### ACTION ITEM
Starting at the line that holds "What color is the cell at row 2, column C?", quote every line through the end of the records, both boundary lines included. Omit the pictures.
*** Begin section ***
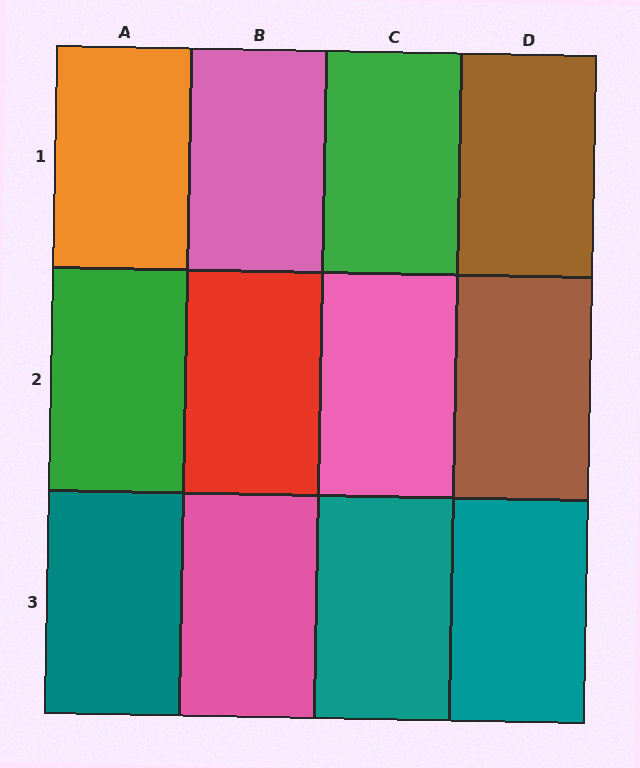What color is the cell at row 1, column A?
Orange.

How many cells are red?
1 cell is red.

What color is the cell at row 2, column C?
Pink.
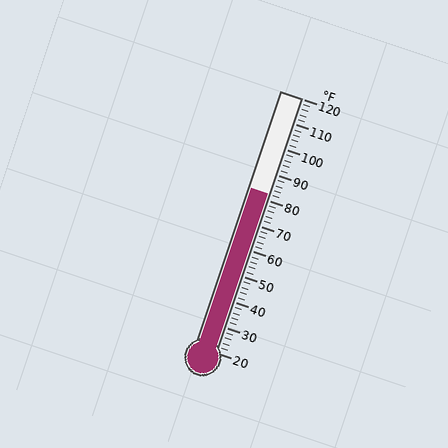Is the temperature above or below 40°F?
The temperature is above 40°F.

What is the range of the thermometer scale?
The thermometer scale ranges from 20°F to 120°F.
*** End section ***
### EXERCISE OUTPUT
What color is the cell at row 2, column C?
Pink.
Is the temperature above or below 40°F?
The temperature is above 40°F.

What is the range of the thermometer scale?
The thermometer scale ranges from 20°F to 120°F.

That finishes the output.